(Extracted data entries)
-------
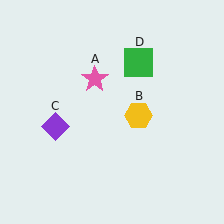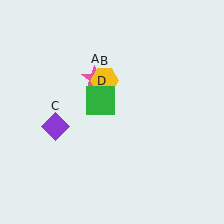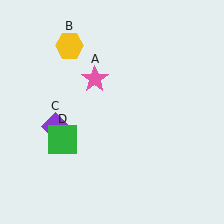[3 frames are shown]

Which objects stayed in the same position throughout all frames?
Pink star (object A) and purple diamond (object C) remained stationary.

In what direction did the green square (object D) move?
The green square (object D) moved down and to the left.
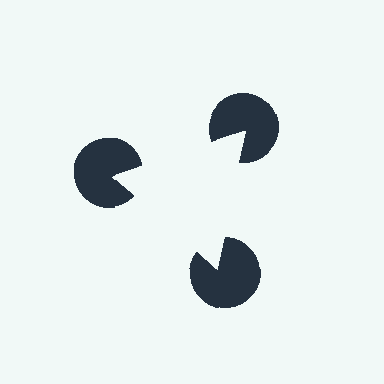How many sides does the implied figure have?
3 sides.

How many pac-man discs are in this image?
There are 3 — one at each vertex of the illusory triangle.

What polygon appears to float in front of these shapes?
An illusory triangle — its edges are inferred from the aligned wedge cuts in the pac-man discs, not physically drawn.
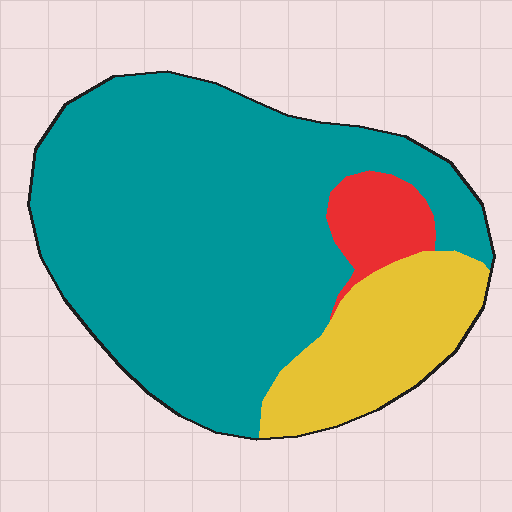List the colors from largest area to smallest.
From largest to smallest: teal, yellow, red.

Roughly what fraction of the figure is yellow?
Yellow takes up between a sixth and a third of the figure.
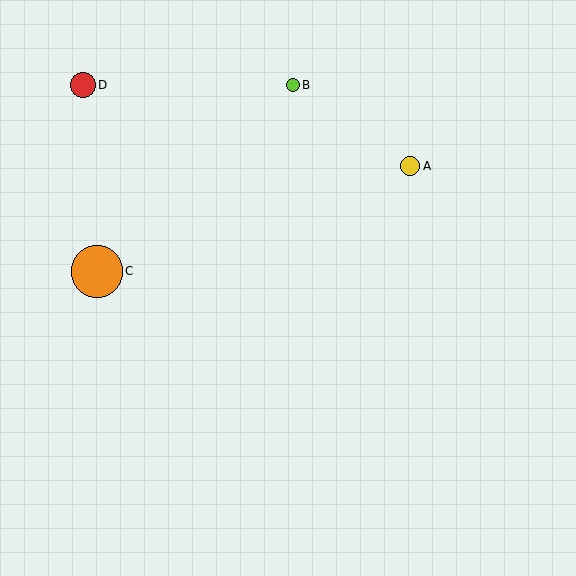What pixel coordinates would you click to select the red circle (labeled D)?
Click at (83, 85) to select the red circle D.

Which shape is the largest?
The orange circle (labeled C) is the largest.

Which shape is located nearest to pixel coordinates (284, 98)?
The lime circle (labeled B) at (293, 85) is nearest to that location.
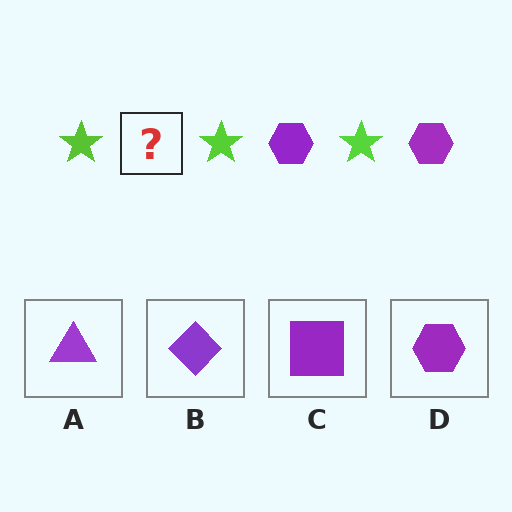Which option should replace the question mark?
Option D.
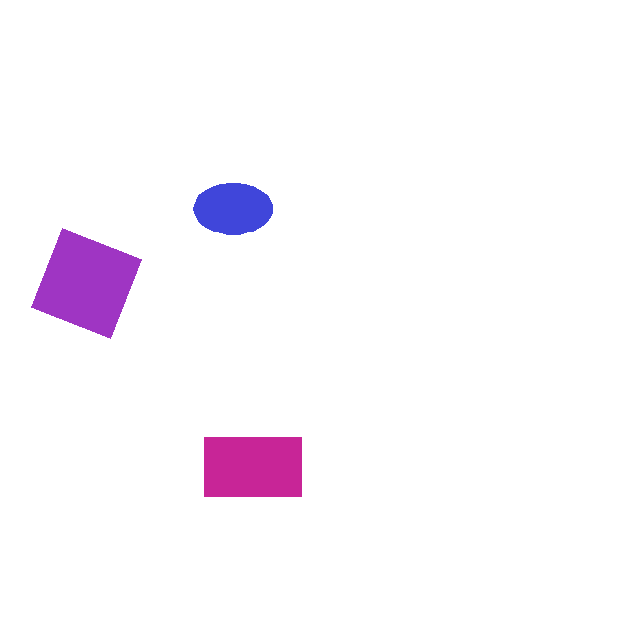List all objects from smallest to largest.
The blue ellipse, the magenta rectangle, the purple square.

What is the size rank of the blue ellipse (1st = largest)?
3rd.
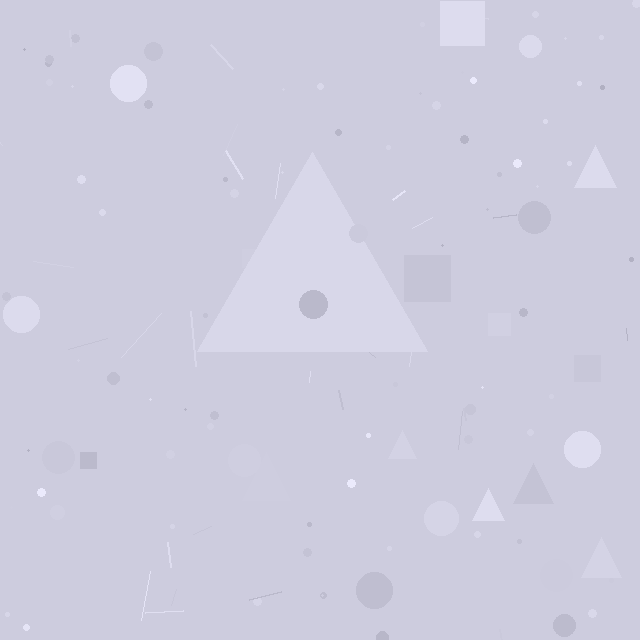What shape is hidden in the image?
A triangle is hidden in the image.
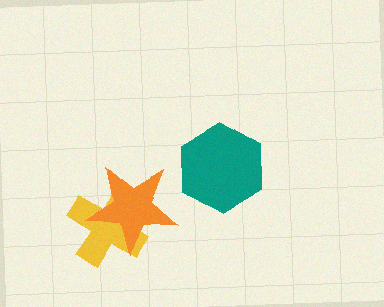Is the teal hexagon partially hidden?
No, no other shape covers it.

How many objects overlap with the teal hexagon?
0 objects overlap with the teal hexagon.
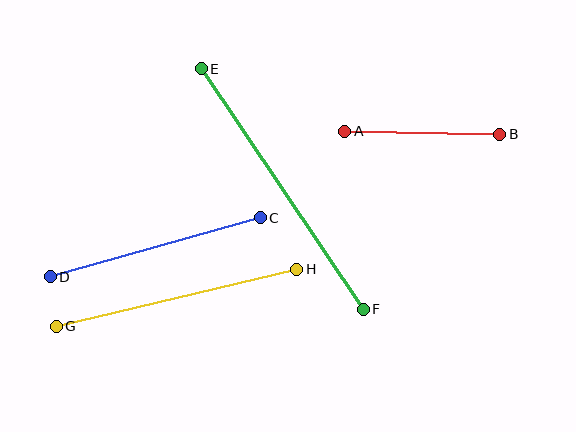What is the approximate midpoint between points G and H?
The midpoint is at approximately (177, 298) pixels.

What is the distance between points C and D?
The distance is approximately 218 pixels.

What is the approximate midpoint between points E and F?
The midpoint is at approximately (282, 189) pixels.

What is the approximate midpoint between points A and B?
The midpoint is at approximately (422, 133) pixels.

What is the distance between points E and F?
The distance is approximately 290 pixels.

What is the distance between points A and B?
The distance is approximately 155 pixels.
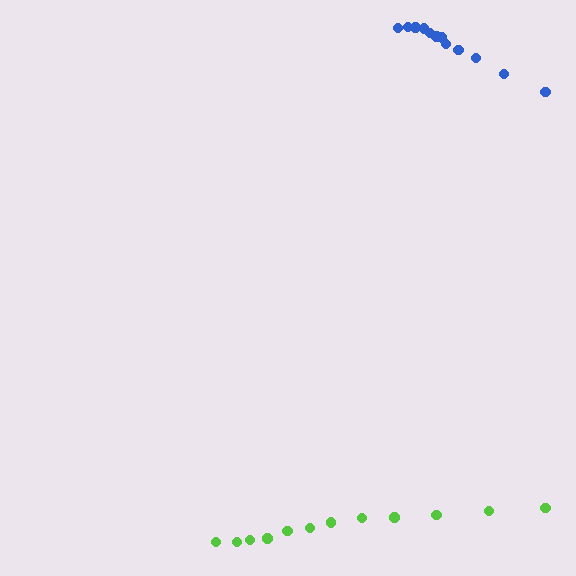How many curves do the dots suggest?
There are 2 distinct paths.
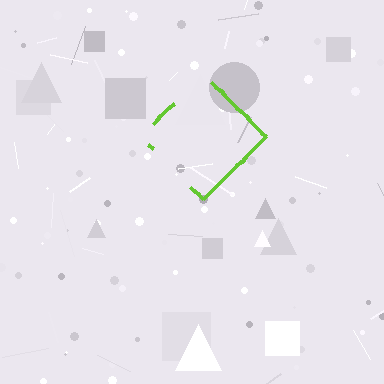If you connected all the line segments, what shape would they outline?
They would outline a diamond.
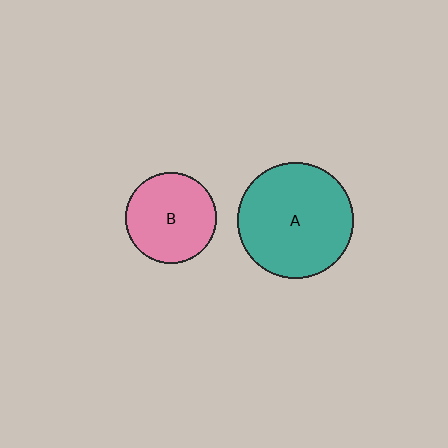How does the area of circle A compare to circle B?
Approximately 1.6 times.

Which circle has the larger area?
Circle A (teal).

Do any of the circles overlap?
No, none of the circles overlap.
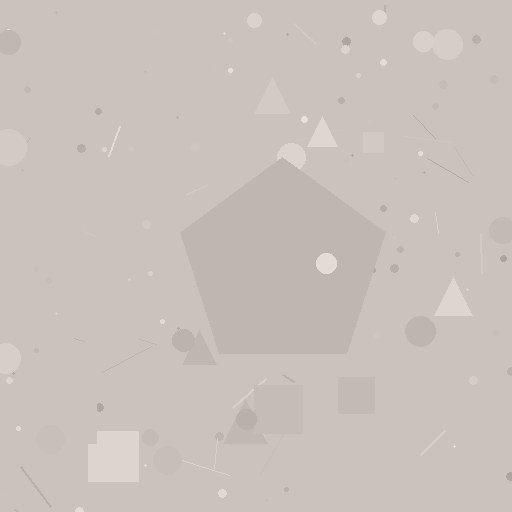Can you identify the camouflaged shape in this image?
The camouflaged shape is a pentagon.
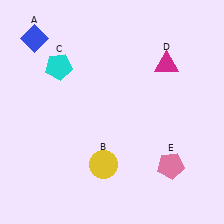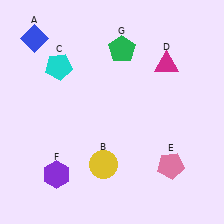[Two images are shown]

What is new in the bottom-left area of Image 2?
A purple hexagon (F) was added in the bottom-left area of Image 2.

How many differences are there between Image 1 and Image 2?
There are 2 differences between the two images.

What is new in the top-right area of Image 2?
A green pentagon (G) was added in the top-right area of Image 2.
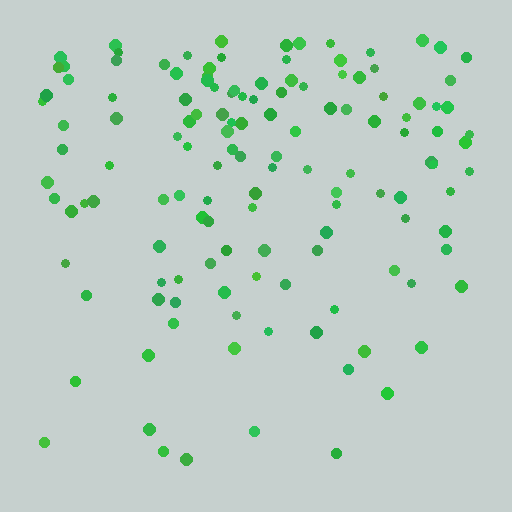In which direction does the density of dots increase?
From bottom to top, with the top side densest.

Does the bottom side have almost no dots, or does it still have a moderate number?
Still a moderate number, just noticeably fewer than the top.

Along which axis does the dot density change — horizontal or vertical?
Vertical.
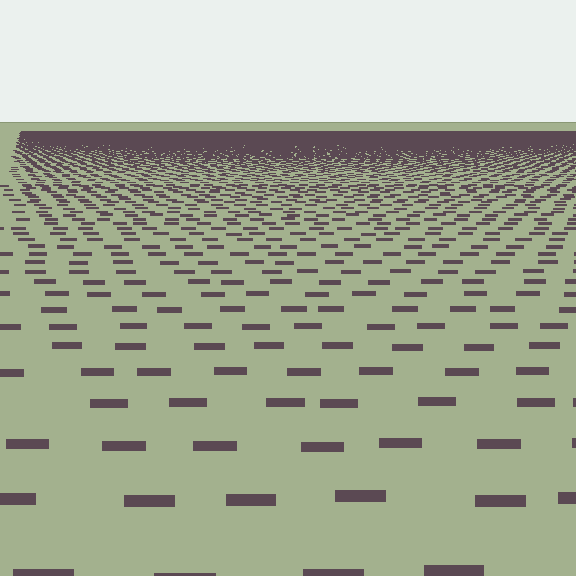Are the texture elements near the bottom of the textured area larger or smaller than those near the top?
Larger. Near the bottom, elements are closer to the viewer and appear at a bigger on-screen size.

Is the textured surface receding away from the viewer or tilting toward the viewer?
The surface is receding away from the viewer. Texture elements get smaller and denser toward the top.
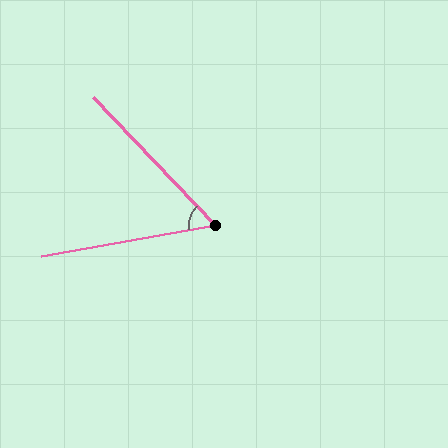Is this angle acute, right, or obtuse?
It is acute.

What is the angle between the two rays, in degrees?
Approximately 57 degrees.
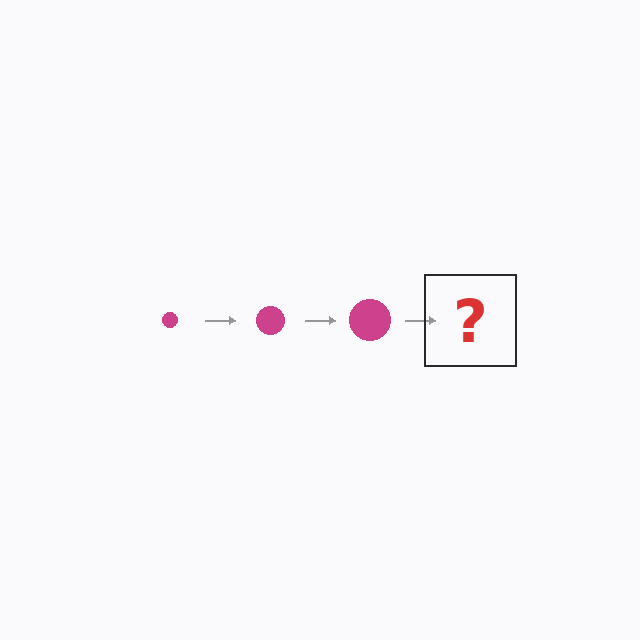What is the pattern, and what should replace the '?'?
The pattern is that the circle gets progressively larger each step. The '?' should be a magenta circle, larger than the previous one.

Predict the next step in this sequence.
The next step is a magenta circle, larger than the previous one.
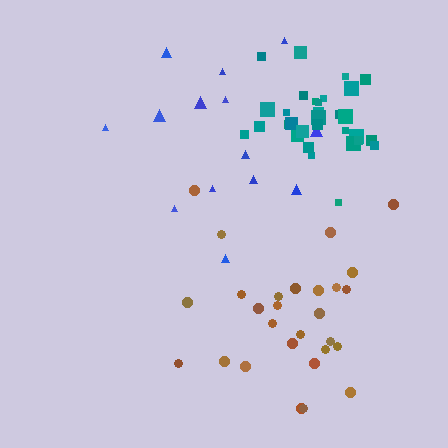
-------
_Work required_.
Images in the data above are to be skipped. Retype all other material exactly.

_The response_.
[3 frames are shown]

Which objects stayed in the same position throughout all frames?
Pink star (object A) and purple diamond (object C) remained stationary.

In what direction did the green square (object D) move?
The green square (object D) moved down and to the left.
How many sides does the implied figure have?
3 sides.

How many pac-man discs are in this image?
There are 3 — one at each vertex of the illusory triangle.

What polygon appears to float in front of these shapes?
An illusory triangle — its edges are inferred from the aligned wedge cuts in the pac-man discs, not physically drawn.
List the colors from largest area to smallest.
From largest to smallest: teal, yellow, red.

Roughly what fraction of the figure is yellow?
Yellow takes up between a sixth and a third of the figure.
What pixel coordinates would you click to select the red circle (labeled D)?
Click at (83, 85) to select the red circle D.

Which shape is the largest?
The orange circle (labeled C) is the largest.

Which shape is located nearest to pixel coordinates (284, 98)?
The lime circle (labeled B) at (293, 85) is nearest to that location.
Which option should replace the question mark?
Option D.
List all objects from smallest to largest.
The blue ellipse, the magenta rectangle, the purple square.

What is the size rank of the blue ellipse (1st = largest)?
3rd.
What shape is hidden in the image?
A triangle is hidden in the image.
Is the teal hexagon partially hidden?
No, no other shape covers it.

How many objects overlap with the teal hexagon?
0 objects overlap with the teal hexagon.
What is the approximate midpoint between points G and H?
The midpoint is at approximately (177, 298) pixels.

What is the distance between points C and D?
The distance is approximately 218 pixels.

What is the approximate midpoint between points E and F?
The midpoint is at approximately (282, 189) pixels.

What is the approximate midpoint between points A and B?
The midpoint is at approximately (422, 133) pixels.

What is the distance between points E and F?
The distance is approximately 290 pixels.

What is the distance between points A and B?
The distance is approximately 155 pixels.
How many curves do the dots suggest?
There are 2 distinct paths.
If you connected all the line segments, what shape would they outline?
They would outline a diamond.
How does the area of circle A compare to circle B?
Approximately 1.6 times.

Which circle has the larger area?
Circle A (teal).

Do any of the circles overlap?
No, none of the circles overlap.
Can you identify the camouflaged shape in this image?
The camouflaged shape is a pentagon.
[Two images are shown]

What is new in the bottom-left area of Image 2?
A purple hexagon (F) was added in the bottom-left area of Image 2.

How many differences are there between Image 1 and Image 2?
There are 2 differences between the two images.

What is new in the top-right area of Image 2?
A green pentagon (G) was added in the top-right area of Image 2.
In which direction does the density of dots increase?
From bottom to top, with the top side densest.

Does the bottom side have almost no dots, or does it still have a moderate number?
Still a moderate number, just noticeably fewer than the top.

Along which axis does the dot density change — horizontal or vertical?
Vertical.
Are the texture elements near the bottom of the textured area larger or smaller than those near the top?
Larger. Near the bottom, elements are closer to the viewer and appear at a bigger on-screen size.

Is the textured surface receding away from the viewer or tilting toward the viewer?
The surface is receding away from the viewer. Texture elements get smaller and denser toward the top.
Is this angle acute, right, or obtuse?
It is acute.

What is the angle between the two rays, in degrees?
Approximately 57 degrees.
What is the pattern, and what should replace the '?'?
The pattern is that the circle gets progressively larger each step. The '?' should be a magenta circle, larger than the previous one.

Predict the next step in this sequence.
The next step is a magenta circle, larger than the previous one.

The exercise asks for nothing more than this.